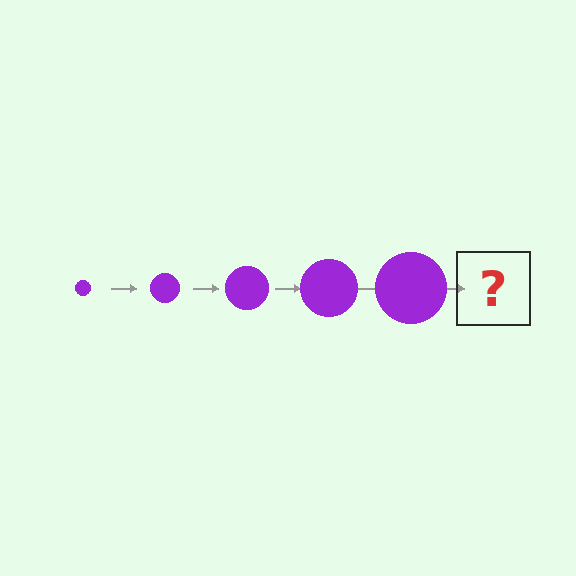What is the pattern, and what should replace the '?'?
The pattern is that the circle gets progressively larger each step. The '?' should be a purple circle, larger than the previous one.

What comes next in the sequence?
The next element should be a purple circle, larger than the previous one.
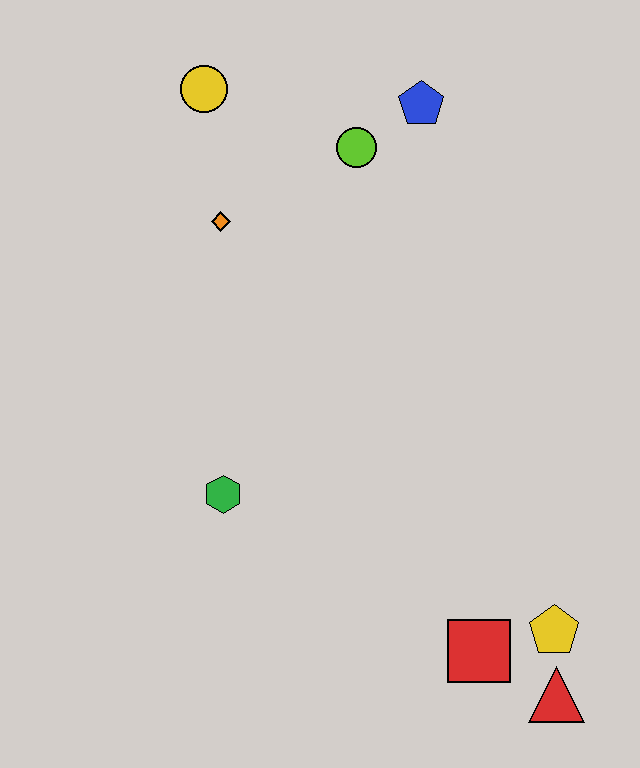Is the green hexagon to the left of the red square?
========================================
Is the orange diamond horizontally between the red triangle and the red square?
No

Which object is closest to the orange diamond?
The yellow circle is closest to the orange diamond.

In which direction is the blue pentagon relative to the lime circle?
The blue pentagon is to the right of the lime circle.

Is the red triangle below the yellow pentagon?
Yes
========================================
- _Requirements_: Give back exactly the lines from the one that holds "What is the" to the one that holds "Is the green", with both ends and without the images.

- _Answer to the task_:
What is the pattern, and what should replace the '?'?
The pattern is that the circle gets progressively larger each step. The '?' should be a purple circle, larger than the previous one.

What comes next in the sequence?
The next element should be a purple circle, larger than the previous one.
Is the green hexagon to the left of the red square?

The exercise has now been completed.